- _WHAT IS BEING ASKED_
Without the pictures, copy all the entries below exactly.

- _DATASET EXCERPTS_
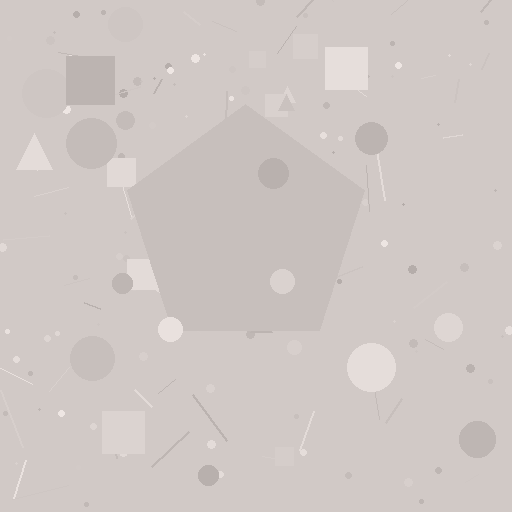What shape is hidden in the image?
A pentagon is hidden in the image.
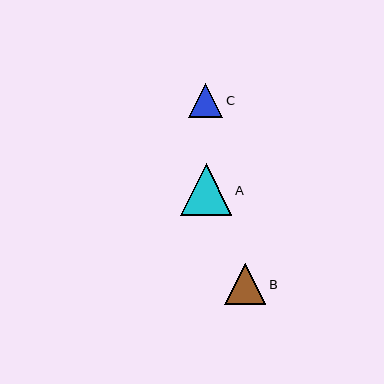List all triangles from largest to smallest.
From largest to smallest: A, B, C.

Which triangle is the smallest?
Triangle C is the smallest with a size of approximately 34 pixels.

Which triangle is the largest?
Triangle A is the largest with a size of approximately 52 pixels.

- _TASK SOLUTION_
What shape is hidden in the image?
A pentagon is hidden in the image.
List all triangles from largest to smallest.
From largest to smallest: A, B, C.

Which triangle is the smallest?
Triangle C is the smallest with a size of approximately 34 pixels.

Which triangle is the largest?
Triangle A is the largest with a size of approximately 52 pixels.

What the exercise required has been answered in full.